→ **Exercise prompt**:
Restate the listing below word for word, omitting any images.

=-=-=-=-=

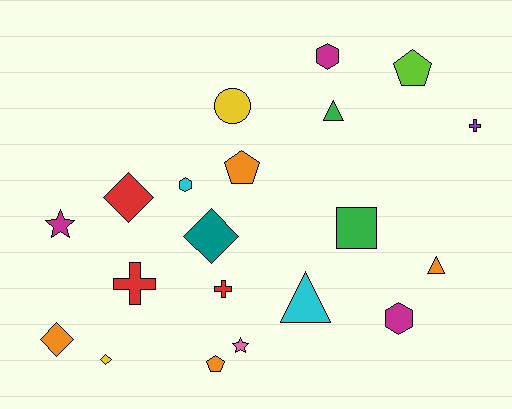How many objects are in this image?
There are 20 objects.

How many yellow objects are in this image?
There are 2 yellow objects.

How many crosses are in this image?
There are 3 crosses.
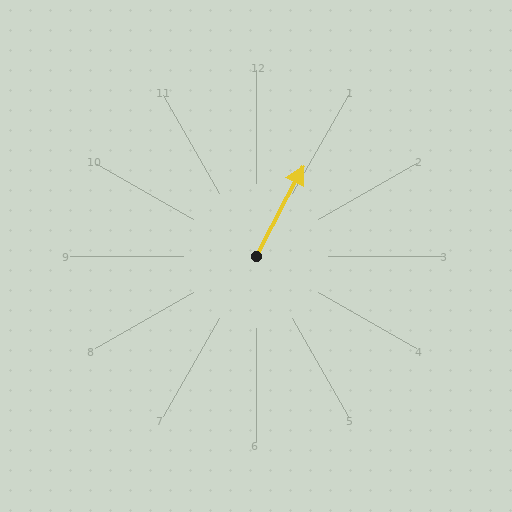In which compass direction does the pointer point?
Northeast.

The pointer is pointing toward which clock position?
Roughly 1 o'clock.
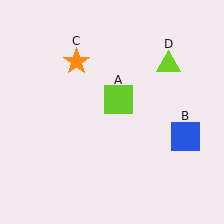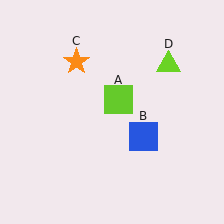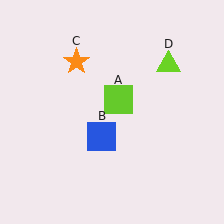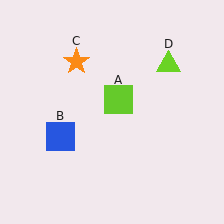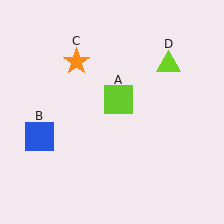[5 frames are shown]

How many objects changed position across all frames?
1 object changed position: blue square (object B).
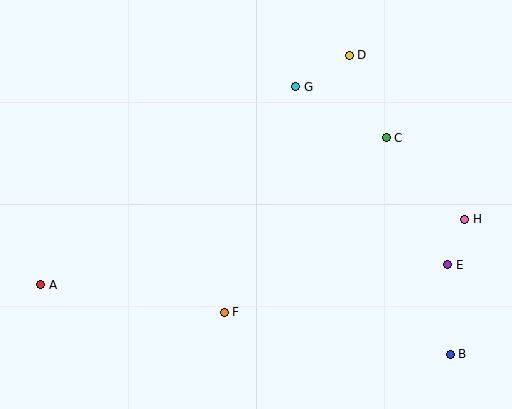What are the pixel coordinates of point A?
Point A is at (41, 285).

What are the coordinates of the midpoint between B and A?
The midpoint between B and A is at (245, 320).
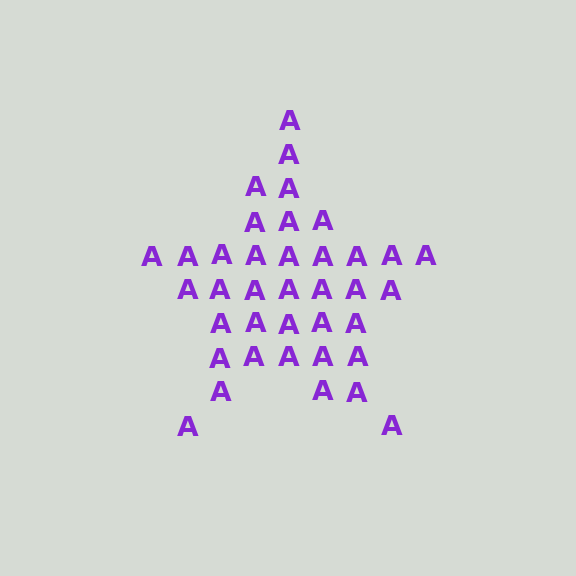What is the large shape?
The large shape is a star.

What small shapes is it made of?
It is made of small letter A's.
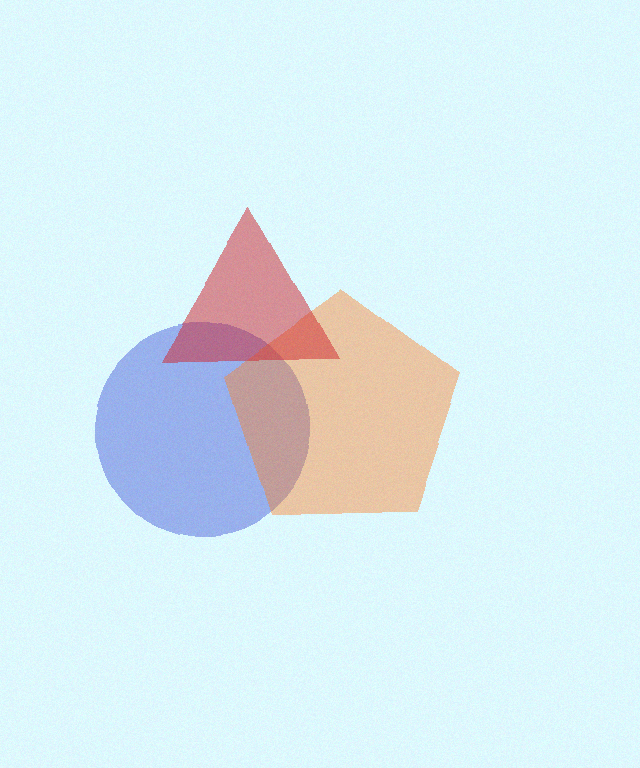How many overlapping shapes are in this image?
There are 3 overlapping shapes in the image.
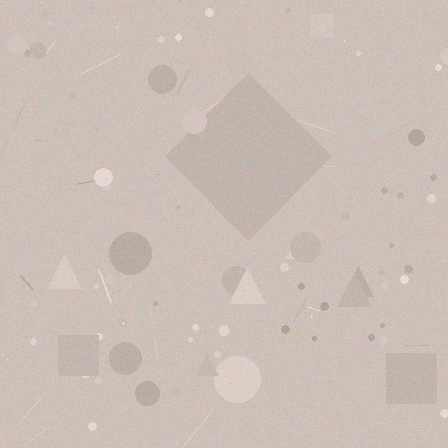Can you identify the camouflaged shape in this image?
The camouflaged shape is a diamond.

=-=-=-=-=

→ **Finished answer**:
How many objects are in this image?
There are 20 objects.

How many yellow objects are in this image?
There are 2 yellow objects.

How many crosses are in this image?
There are 3 crosses.
In which compass direction does the pointer point?
Northeast.

The pointer is pointing toward which clock position?
Roughly 1 o'clock.
[5 frames are shown]

How many objects changed position across all frames?
1 object changed position: blue square (object B).
What are the pixel coordinates of point A?
Point A is at (41, 285).

What are the coordinates of the midpoint between B and A?
The midpoint between B and A is at (245, 320).
What is the large shape?
The large shape is a star.

What small shapes is it made of?
It is made of small letter A's.
How many overlapping shapes are in this image?
There are 3 overlapping shapes in the image.
Can you identify the camouflaged shape in this image?
The camouflaged shape is a diamond.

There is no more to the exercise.